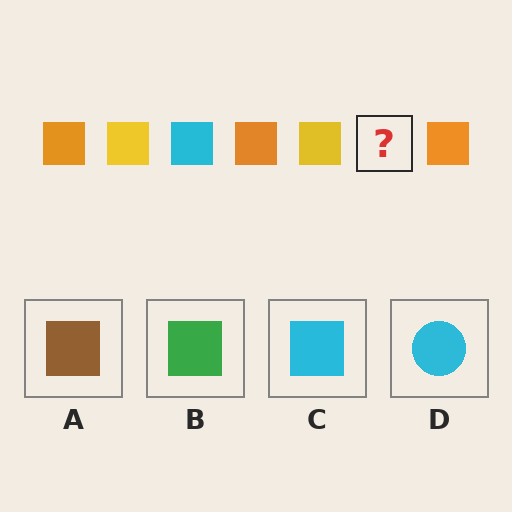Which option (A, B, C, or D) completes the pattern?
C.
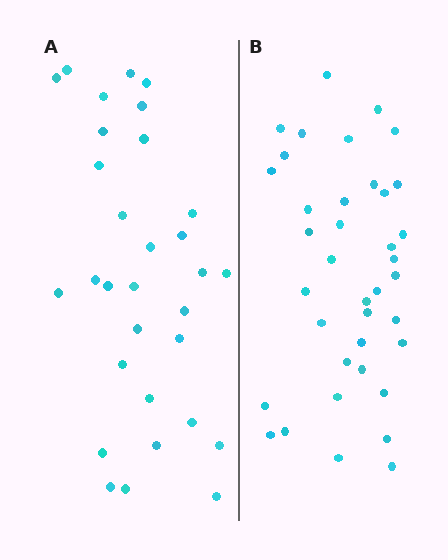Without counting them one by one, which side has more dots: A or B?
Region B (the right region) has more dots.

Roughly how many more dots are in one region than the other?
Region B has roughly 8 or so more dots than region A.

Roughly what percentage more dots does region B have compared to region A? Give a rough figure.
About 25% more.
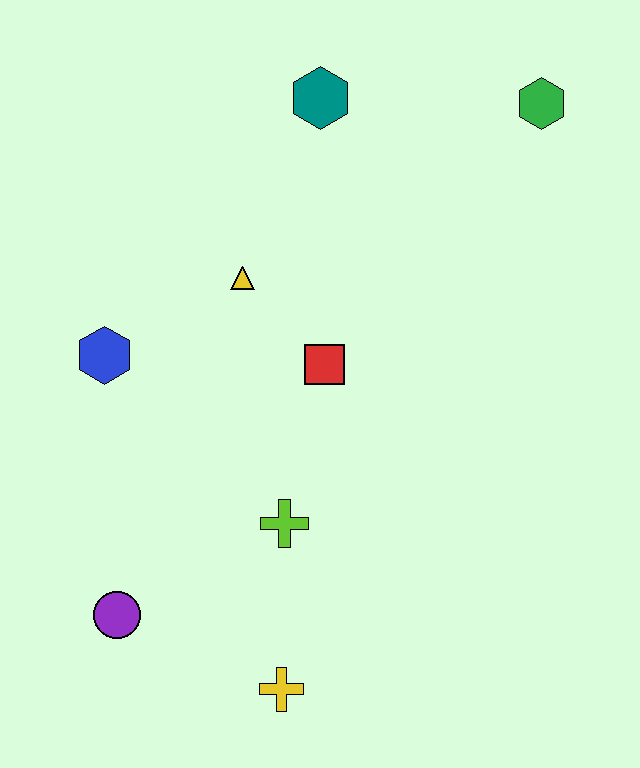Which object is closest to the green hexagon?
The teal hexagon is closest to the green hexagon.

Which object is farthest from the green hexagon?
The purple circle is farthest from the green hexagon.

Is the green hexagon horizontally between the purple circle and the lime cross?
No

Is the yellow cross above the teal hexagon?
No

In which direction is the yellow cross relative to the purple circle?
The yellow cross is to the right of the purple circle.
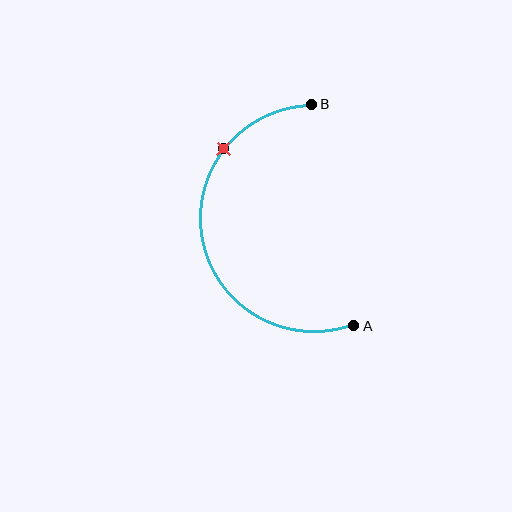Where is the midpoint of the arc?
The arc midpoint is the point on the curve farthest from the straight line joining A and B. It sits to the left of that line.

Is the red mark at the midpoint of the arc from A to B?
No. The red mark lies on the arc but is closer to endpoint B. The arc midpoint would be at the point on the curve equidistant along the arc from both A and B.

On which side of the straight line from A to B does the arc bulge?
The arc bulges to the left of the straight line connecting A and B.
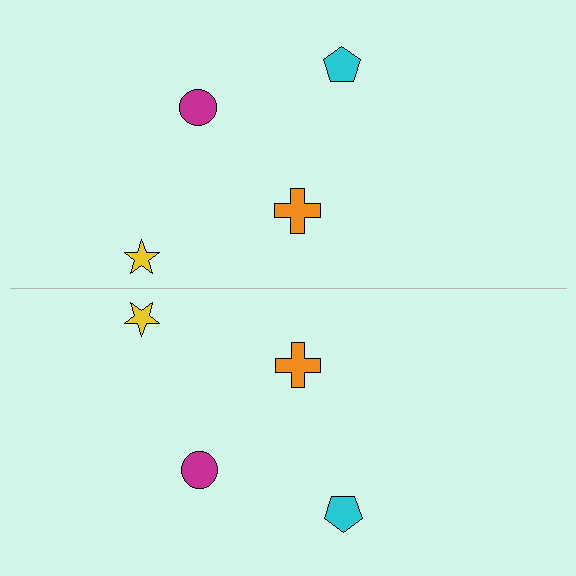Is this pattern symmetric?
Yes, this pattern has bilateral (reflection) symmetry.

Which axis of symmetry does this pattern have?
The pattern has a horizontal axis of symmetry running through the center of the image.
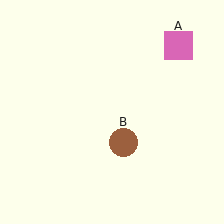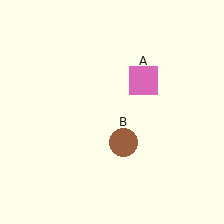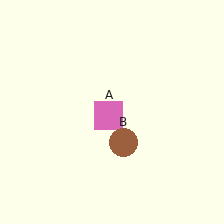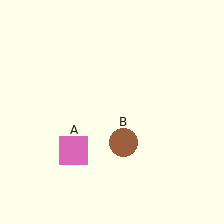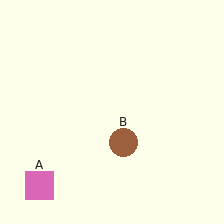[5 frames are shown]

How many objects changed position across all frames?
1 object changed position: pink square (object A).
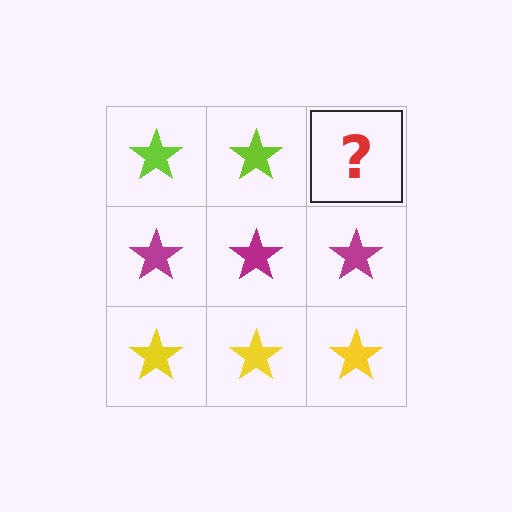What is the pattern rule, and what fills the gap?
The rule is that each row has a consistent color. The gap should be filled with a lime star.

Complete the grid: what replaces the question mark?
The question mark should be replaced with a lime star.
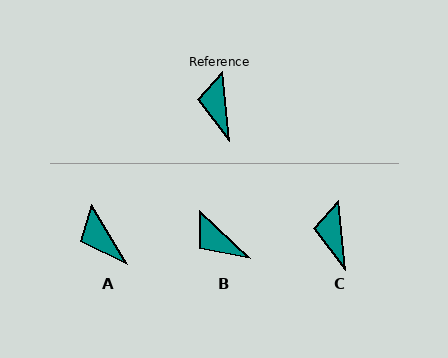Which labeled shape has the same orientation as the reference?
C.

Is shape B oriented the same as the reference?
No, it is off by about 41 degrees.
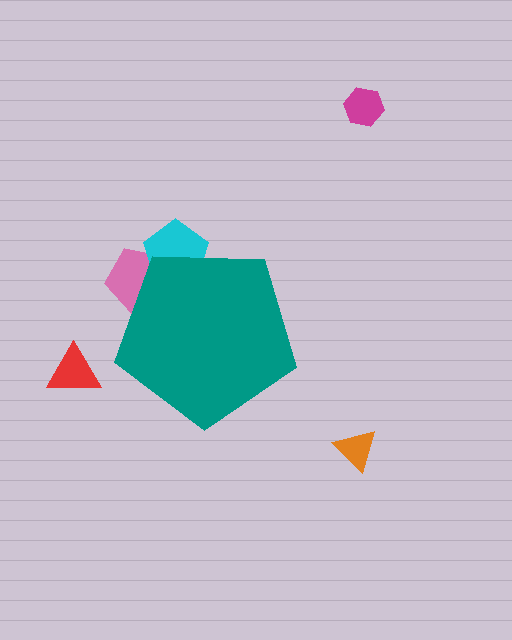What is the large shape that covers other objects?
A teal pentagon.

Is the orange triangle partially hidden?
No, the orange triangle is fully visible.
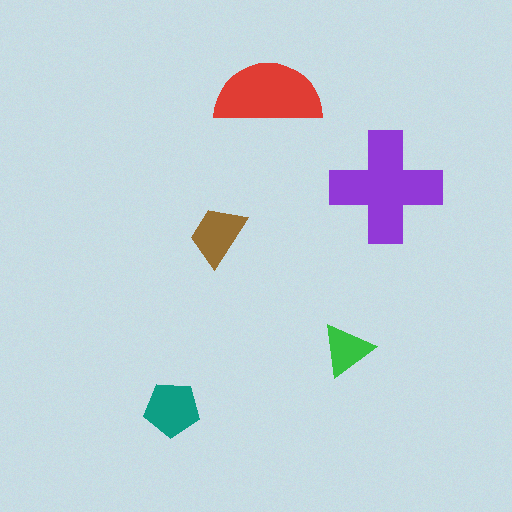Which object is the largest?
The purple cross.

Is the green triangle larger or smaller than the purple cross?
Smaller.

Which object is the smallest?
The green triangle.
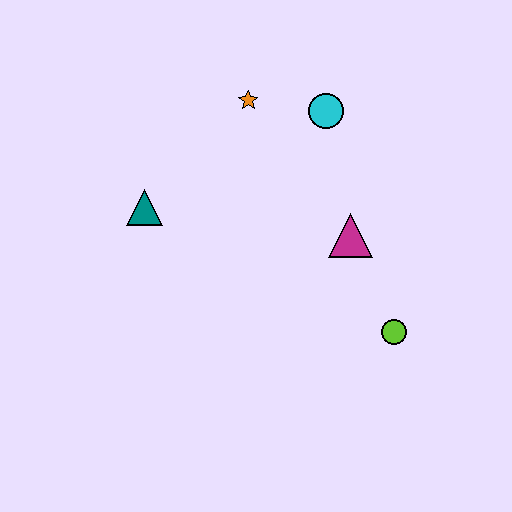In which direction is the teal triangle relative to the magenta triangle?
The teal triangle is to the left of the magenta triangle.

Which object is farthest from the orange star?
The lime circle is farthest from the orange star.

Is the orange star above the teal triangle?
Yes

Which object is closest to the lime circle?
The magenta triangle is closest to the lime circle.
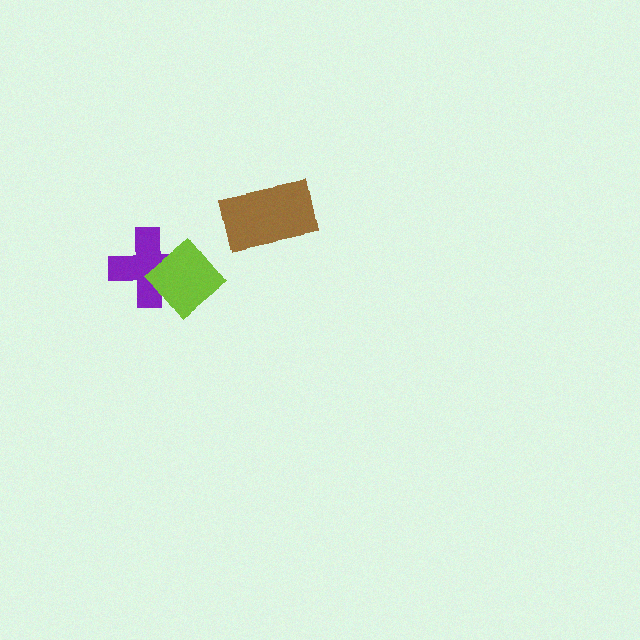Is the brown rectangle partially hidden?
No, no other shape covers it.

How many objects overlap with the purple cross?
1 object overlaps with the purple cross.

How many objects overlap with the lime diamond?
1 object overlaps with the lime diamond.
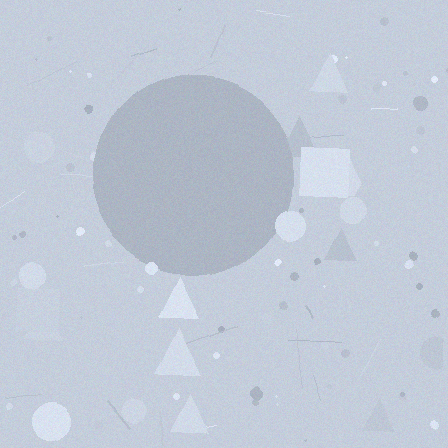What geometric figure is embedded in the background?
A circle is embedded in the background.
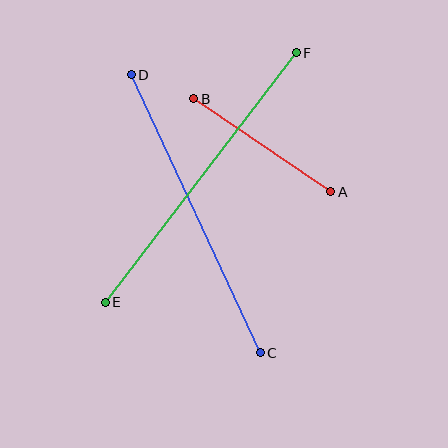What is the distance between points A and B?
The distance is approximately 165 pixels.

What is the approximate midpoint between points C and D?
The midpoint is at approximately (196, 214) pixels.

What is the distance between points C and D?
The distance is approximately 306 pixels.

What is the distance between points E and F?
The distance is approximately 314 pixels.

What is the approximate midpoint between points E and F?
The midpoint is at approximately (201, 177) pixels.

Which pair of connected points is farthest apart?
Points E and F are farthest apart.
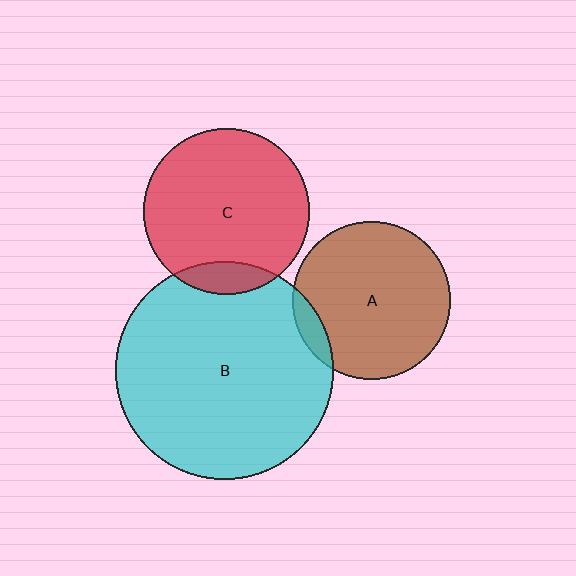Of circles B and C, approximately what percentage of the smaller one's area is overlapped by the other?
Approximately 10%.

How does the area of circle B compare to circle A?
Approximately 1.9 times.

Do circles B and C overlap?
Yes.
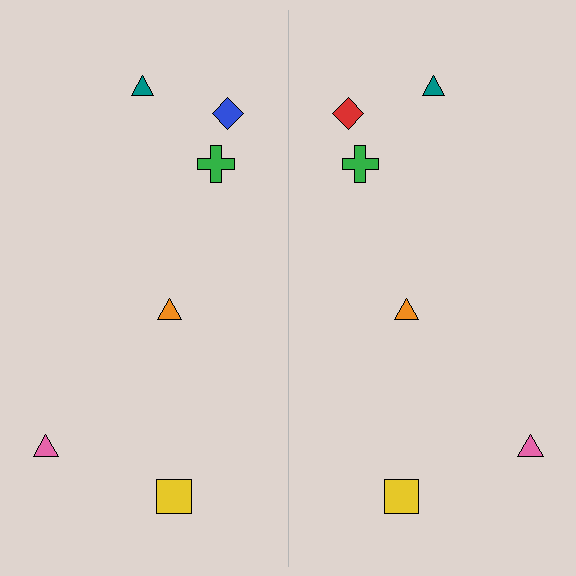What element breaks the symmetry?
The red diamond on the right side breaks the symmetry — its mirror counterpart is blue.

• • • •

**WHAT THE TASK REQUIRES:** Strip the images and reproduce the remaining records precisely.

**RESULT OF THIS TASK:**
Which option (A, B, C, or D) completes the pattern?
C.
Without counting them one by one, which side has more dots: A or B?
Region B (the right region) has more dots.

Roughly how many more dots are in one region than the other?
Region B has roughly 8 or so more dots than region A.

Roughly what percentage more dots does region B have compared to region A? Give a rough figure.
About 25% more.
Which object is closest to the green hexagon?
The teal hexagon is closest to the green hexagon.

Which object is farthest from the green hexagon?
The purple circle is farthest from the green hexagon.

Is the green hexagon horizontally between the purple circle and the lime cross?
No

Is the yellow cross above the teal hexagon?
No

In which direction is the yellow cross relative to the purple circle?
The yellow cross is to the right of the purple circle.
Where is the midpoint of the arc?
The arc midpoint is the point on the curve farthest from the straight line joining A and B. It sits to the left of that line.

Is the red mark at the midpoint of the arc from A to B?
No. The red mark lies on the arc but is closer to endpoint B. The arc midpoint would be at the point on the curve equidistant along the arc from both A and B.

On which side of the straight line from A to B does the arc bulge?
The arc bulges to the left of the straight line connecting A and B.
Is this pattern symmetric?
Yes, this pattern has bilateral (reflection) symmetry.

Which axis of symmetry does this pattern have?
The pattern has a horizontal axis of symmetry running through the center of the image.
[5 frames are shown]

How many objects changed position across all frames?
1 object changed position: pink square (object A).
What is the pattern rule, and what fills the gap?
The rule is that each row has a consistent color. The gap should be filled with a lime star.

Complete the grid: what replaces the question mark?
The question mark should be replaced with a lime star.
Which labeled shape has the same orientation as the reference?
C.

Is shape B oriented the same as the reference?
No, it is off by about 41 degrees.
What is the large shape that covers other objects?
A teal pentagon.

Is the orange triangle partially hidden?
No, the orange triangle is fully visible.
Which object is the largest?
The purple cross.

Is the green triangle larger or smaller than the purple cross?
Smaller.

Which object is the smallest?
The green triangle.
In which direction is the teal triangle relative to the magenta triangle?
The teal triangle is to the left of the magenta triangle.

Which object is farthest from the orange star?
The lime circle is farthest from the orange star.

Is the orange star above the teal triangle?
Yes

Which object is closest to the lime circle?
The magenta triangle is closest to the lime circle.
Is the brown rectangle partially hidden?
No, no other shape covers it.

How many objects overlap with the purple cross?
1 object overlaps with the purple cross.

How many objects overlap with the lime diamond?
1 object overlaps with the lime diamond.
What geometric figure is embedded in the background?
A circle is embedded in the background.
What is the distance between points A and B?
The distance is approximately 165 pixels.

What is the approximate midpoint between points C and D?
The midpoint is at approximately (196, 214) pixels.

What is the distance between points C and D?
The distance is approximately 306 pixels.

What is the distance between points E and F?
The distance is approximately 314 pixels.

What is the approximate midpoint between points E and F?
The midpoint is at approximately (201, 177) pixels.

Which pair of connected points is farthest apart?
Points E and F are farthest apart.
Of circles B and C, approximately what percentage of the smaller one's area is overlapped by the other?
Approximately 10%.

How does the area of circle B compare to circle A?
Approximately 1.9 times.

Do circles B and C overlap?
Yes.
What element breaks the symmetry?
The red diamond on the right side breaks the symmetry — its mirror counterpart is blue.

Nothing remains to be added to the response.